*What you are asked to do*.
Retype the data that follows line by line, exactly, and leave its pictures out.
**** Exercise materials
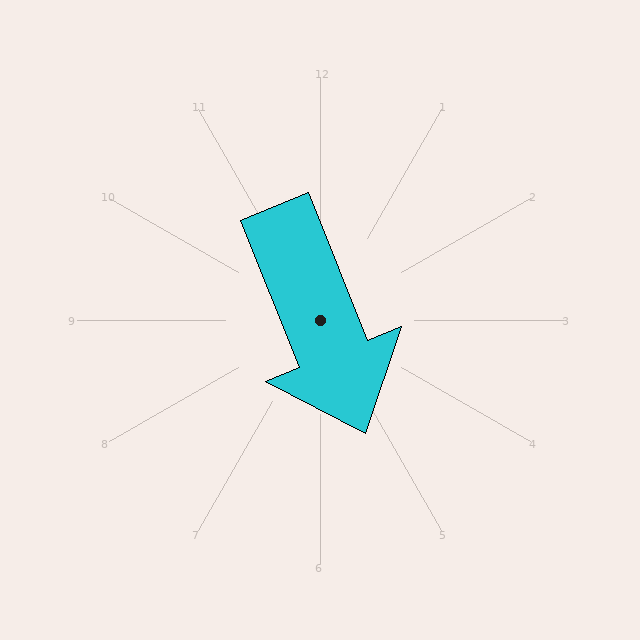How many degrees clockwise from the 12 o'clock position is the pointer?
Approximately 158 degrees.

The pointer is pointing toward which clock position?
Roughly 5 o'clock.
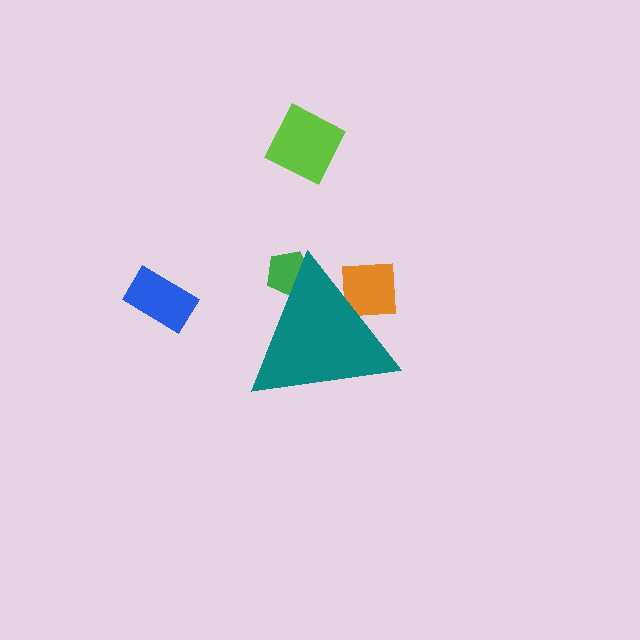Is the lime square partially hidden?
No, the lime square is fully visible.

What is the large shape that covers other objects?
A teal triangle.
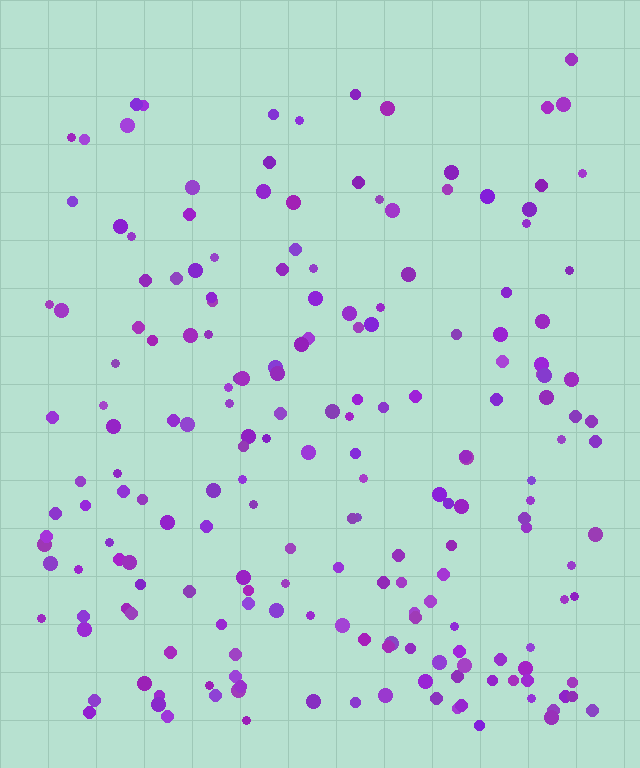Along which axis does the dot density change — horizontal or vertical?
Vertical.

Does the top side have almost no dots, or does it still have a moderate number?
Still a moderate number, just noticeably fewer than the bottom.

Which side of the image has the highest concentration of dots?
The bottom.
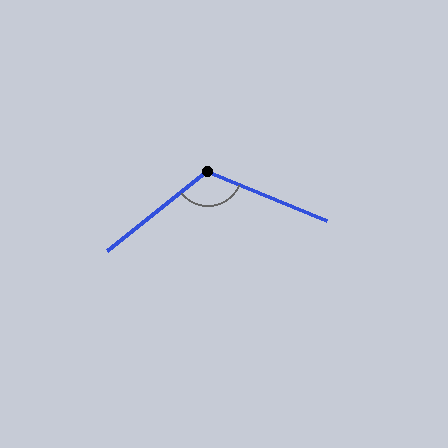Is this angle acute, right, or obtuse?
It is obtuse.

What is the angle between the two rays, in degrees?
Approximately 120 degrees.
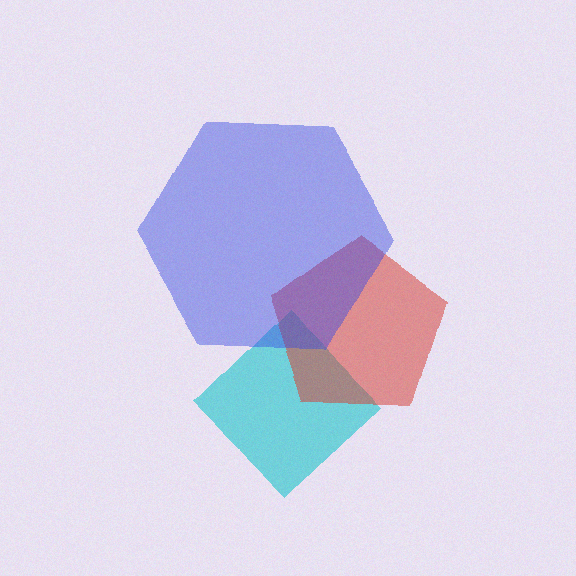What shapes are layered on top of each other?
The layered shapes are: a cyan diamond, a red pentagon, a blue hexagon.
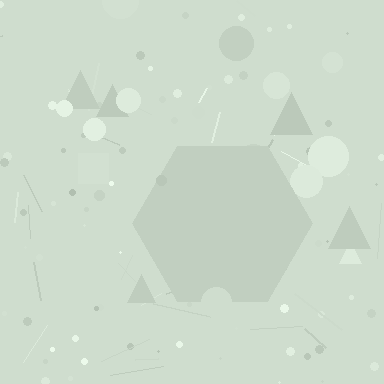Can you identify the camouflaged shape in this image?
********
*Output*.
How many degrees clockwise from the 12 o'clock position is the pointer?
Approximately 158 degrees.

The pointer is pointing toward which clock position?
Roughly 5 o'clock.
Is the lime square partially hidden?
No, the lime square is fully visible.

What is the large shape that covers other objects?
A teal triangle.
Along which axis does the dot density change — horizontal or vertical?
Vertical.

Does the top side have almost no dots, or does it still have a moderate number?
Still a moderate number, just noticeably fewer than the bottom.

Which side of the image has the highest concentration of dots?
The bottom.
Is this angle acute, right, or obtuse?
It is obtuse.

What is the angle between the two rays, in degrees?
Approximately 120 degrees.
What shapes are layered on top of each other?
The layered shapes are: a cyan diamond, a red pentagon, a blue hexagon.
Can you identify the camouflaged shape in this image?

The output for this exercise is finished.